Entries on basic geometric figures:
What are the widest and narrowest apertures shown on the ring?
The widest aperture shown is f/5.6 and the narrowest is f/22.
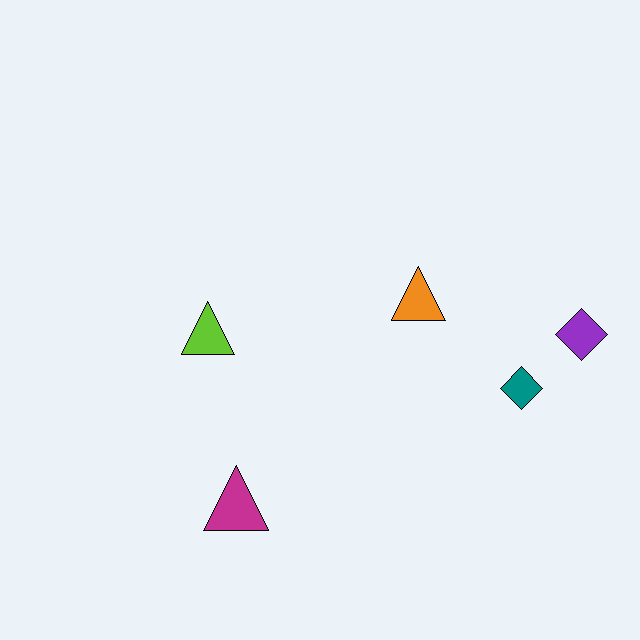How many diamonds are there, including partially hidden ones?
There are 2 diamonds.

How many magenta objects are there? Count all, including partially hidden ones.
There is 1 magenta object.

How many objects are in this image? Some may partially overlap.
There are 5 objects.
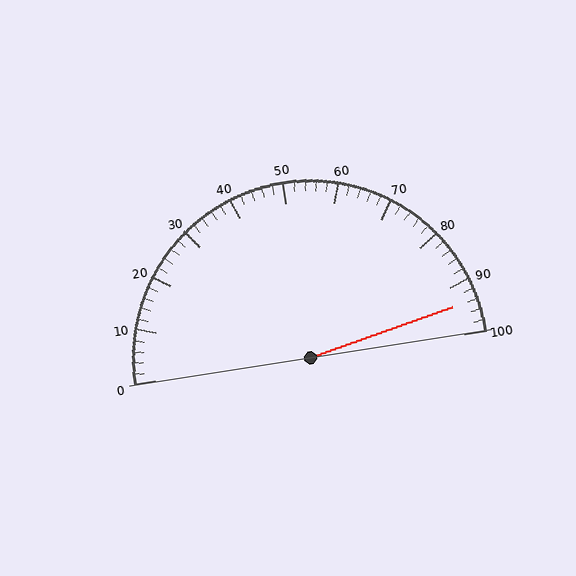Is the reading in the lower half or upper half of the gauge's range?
The reading is in the upper half of the range (0 to 100).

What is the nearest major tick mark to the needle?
The nearest major tick mark is 90.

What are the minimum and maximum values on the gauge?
The gauge ranges from 0 to 100.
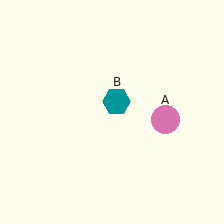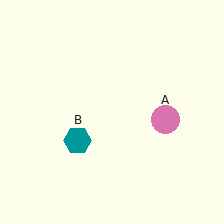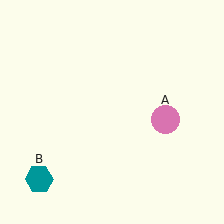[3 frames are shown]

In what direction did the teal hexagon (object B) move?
The teal hexagon (object B) moved down and to the left.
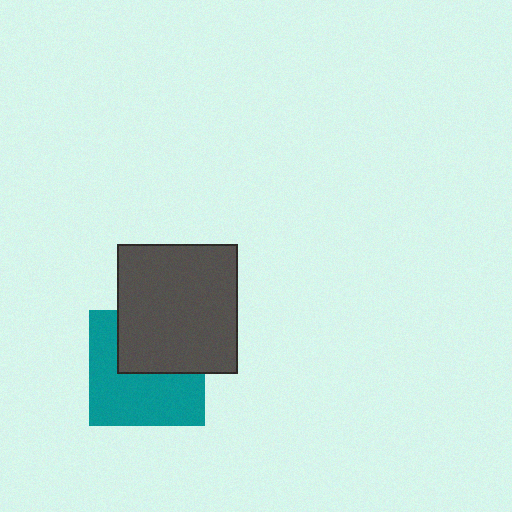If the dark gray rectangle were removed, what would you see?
You would see the complete teal square.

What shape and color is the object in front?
The object in front is a dark gray rectangle.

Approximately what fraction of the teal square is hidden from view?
Roughly 42% of the teal square is hidden behind the dark gray rectangle.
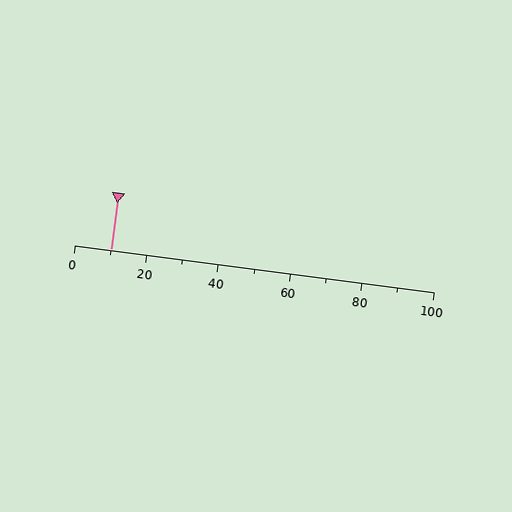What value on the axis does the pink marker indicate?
The marker indicates approximately 10.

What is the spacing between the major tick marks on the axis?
The major ticks are spaced 20 apart.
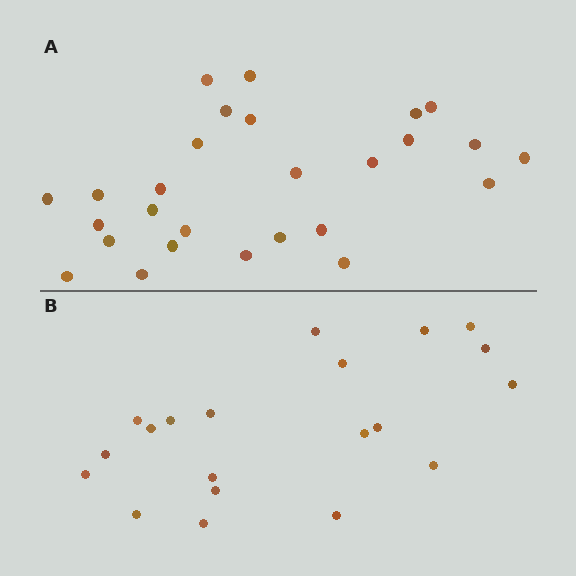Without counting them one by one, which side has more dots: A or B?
Region A (the top region) has more dots.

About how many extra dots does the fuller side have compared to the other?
Region A has roughly 8 or so more dots than region B.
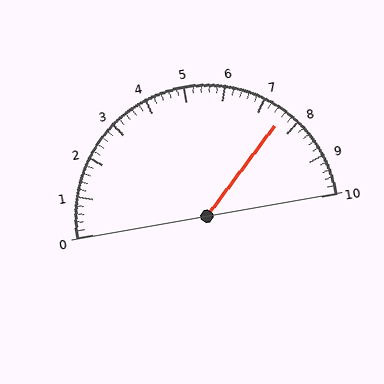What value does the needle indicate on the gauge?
The needle indicates approximately 7.6.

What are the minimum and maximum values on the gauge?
The gauge ranges from 0 to 10.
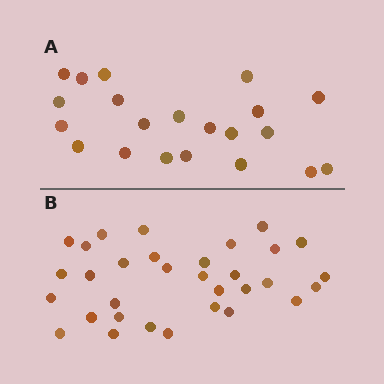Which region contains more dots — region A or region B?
Region B (the bottom region) has more dots.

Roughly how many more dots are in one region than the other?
Region B has roughly 12 or so more dots than region A.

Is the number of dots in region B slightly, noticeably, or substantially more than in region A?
Region B has substantially more. The ratio is roughly 1.5 to 1.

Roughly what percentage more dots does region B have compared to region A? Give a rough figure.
About 50% more.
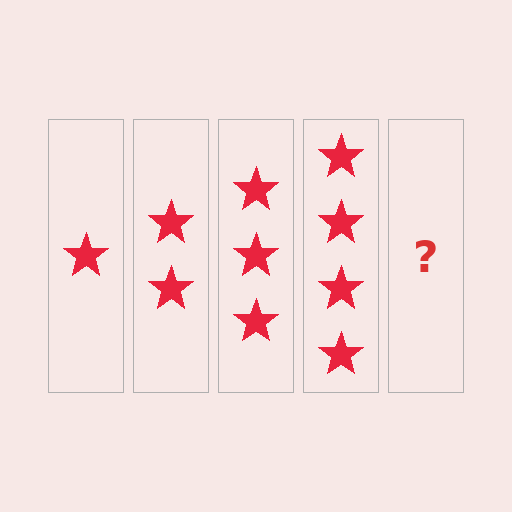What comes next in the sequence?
The next element should be 5 stars.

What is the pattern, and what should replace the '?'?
The pattern is that each step adds one more star. The '?' should be 5 stars.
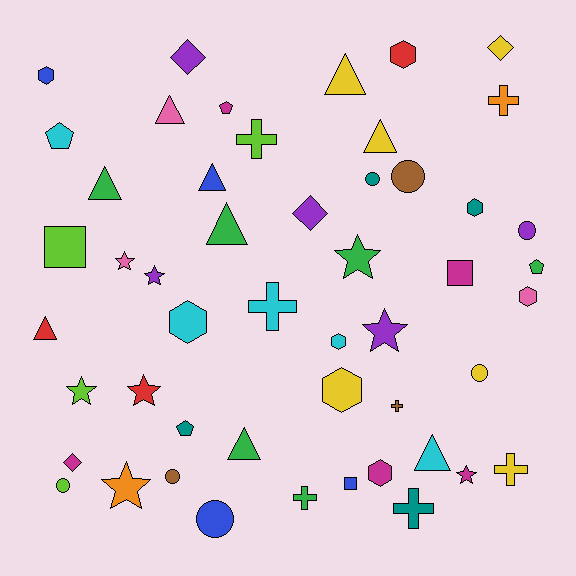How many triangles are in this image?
There are 9 triangles.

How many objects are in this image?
There are 50 objects.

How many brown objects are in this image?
There are 3 brown objects.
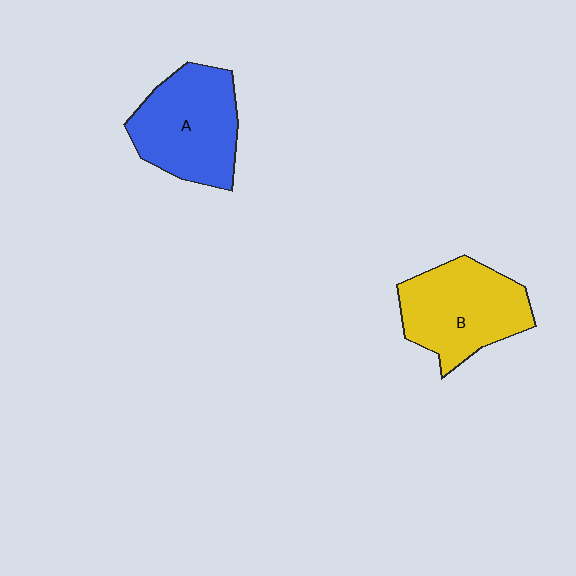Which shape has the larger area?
Shape A (blue).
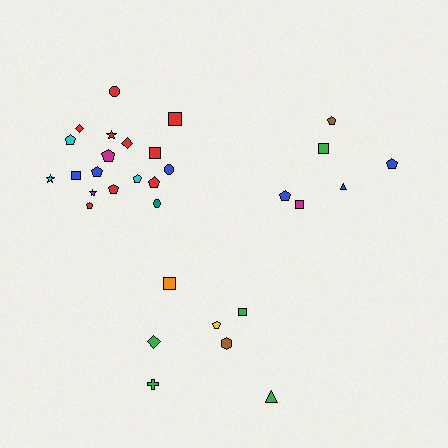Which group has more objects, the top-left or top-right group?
The top-left group.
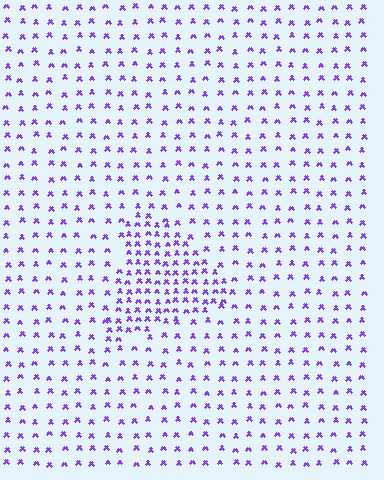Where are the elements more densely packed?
The elements are more densely packed inside the triangle boundary.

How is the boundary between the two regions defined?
The boundary is defined by a change in element density (approximately 2.2x ratio). All elements are the same color, size, and shape.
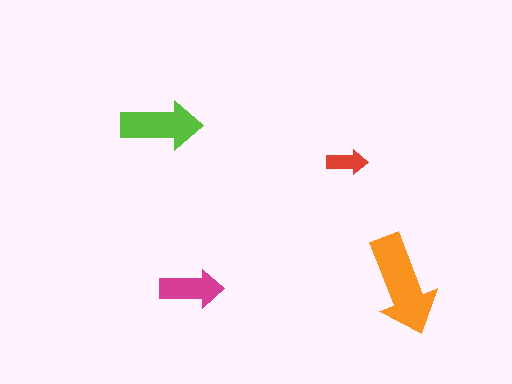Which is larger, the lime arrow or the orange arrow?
The orange one.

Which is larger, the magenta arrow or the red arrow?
The magenta one.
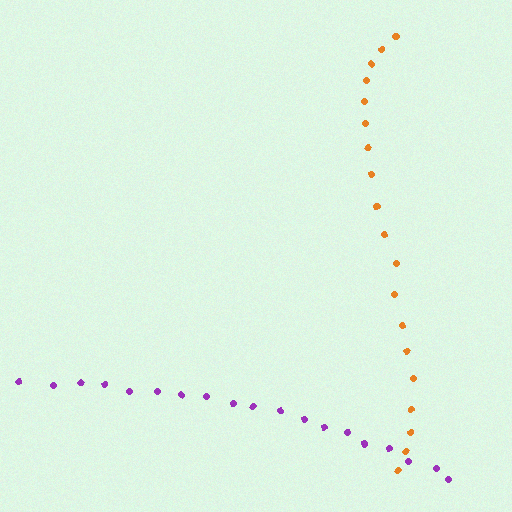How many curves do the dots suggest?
There are 2 distinct paths.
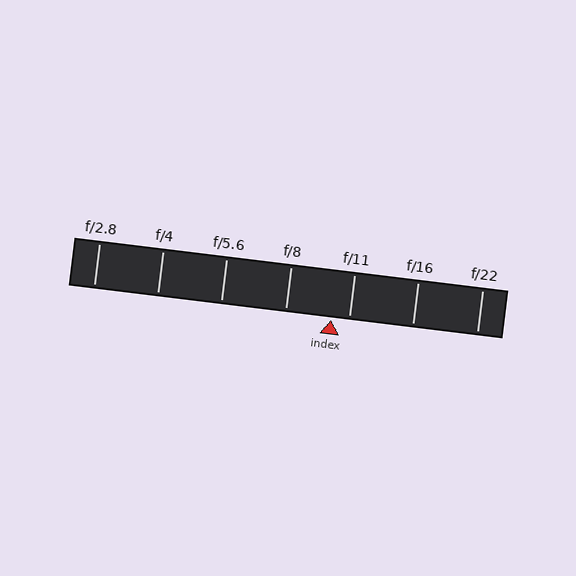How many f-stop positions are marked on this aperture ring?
There are 7 f-stop positions marked.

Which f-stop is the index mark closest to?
The index mark is closest to f/11.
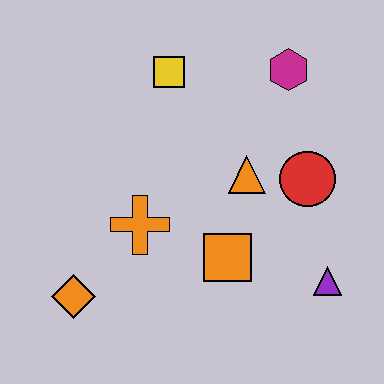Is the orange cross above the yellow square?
No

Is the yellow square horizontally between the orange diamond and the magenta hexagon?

Problem: Write out the records above once more, word for word, with no pictures.

Task output:
What are the widest and narrowest apertures shown on the ring?
The widest aperture shown is f/5.6 and the narrowest is f/22.
How many diamonds are there, including partially hidden ones?
There are 2 diamonds.

How many magenta objects are there? Count all, including partially hidden ones.
There is 1 magenta object.

How many objects are in this image? Some may partially overlap.
There are 5 objects.
Is the reading in the lower half or upper half of the gauge's range?
The reading is in the upper half of the range (0 to 100).

What is the nearest major tick mark to the needle?
The nearest major tick mark is 90.

What are the minimum and maximum values on the gauge?
The gauge ranges from 0 to 100.
[3 frames are shown]

In what direction did the teal hexagon (object B) move?
The teal hexagon (object B) moved down and to the left.
If the dark gray rectangle were removed, what would you see?
You would see the complete teal square.

What shape and color is the object in front?
The object in front is a dark gray rectangle.

Approximately what fraction of the teal square is hidden from view?
Roughly 42% of the teal square is hidden behind the dark gray rectangle.
What value on the axis does the pink marker indicate?
The marker indicates approximately 10.

What is the spacing between the major tick marks on the axis?
The major ticks are spaced 20 apart.
Without counting them one by one, which side has more dots: A or B?
Region A (the top region) has more dots.

About how many extra dots does the fuller side have compared to the other?
Region A has roughly 8 or so more dots than region B.
What value does the needle indicate on the gauge?
The needle indicates approximately 7.6.

What are the minimum and maximum values on the gauge?
The gauge ranges from 0 to 10.
Which region contains more dots — region A or region B?
Region B (the bottom region) has more dots.

Roughly how many more dots are in one region than the other?
Region B has roughly 12 or so more dots than region A.

Is the number of dots in region B slightly, noticeably, or substantially more than in region A?
Region B has substantially more. The ratio is roughly 1.5 to 1.

Roughly what percentage more dots does region B have compared to region A? Give a rough figure.
About 50% more.
What comes next in the sequence?
The next element should be 5 stars.

What is the pattern, and what should replace the '?'?
The pattern is that each step adds one more star. The '?' should be 5 stars.
How many triangles are in this image?
There are 9 triangles.

How many objects are in this image?
There are 50 objects.

How many brown objects are in this image?
There are 3 brown objects.
Which shape has the larger area?
Shape A (blue).
Which group has more objects, the top-left or top-right group?
The top-left group.
Where are the elements more densely packed?
The elements are more densely packed inside the triangle boundary.

How is the boundary between the two regions defined?
The boundary is defined by a change in element density (approximately 2.2x ratio). All elements are the same color, size, and shape.
Which is larger, the lime arrow or the orange arrow?
The orange one.

Which is larger, the magenta arrow or the red arrow?
The magenta one.
How many curves do the dots suggest?
There are 2 distinct paths.
How many f-stop positions are marked on this aperture ring?
There are 7 f-stop positions marked.

Which f-stop is the index mark closest to?
The index mark is closest to f/11.
Is the orange cross above the yellow square?
No

Is the yellow square horizontally between the orange diamond and the magenta hexagon?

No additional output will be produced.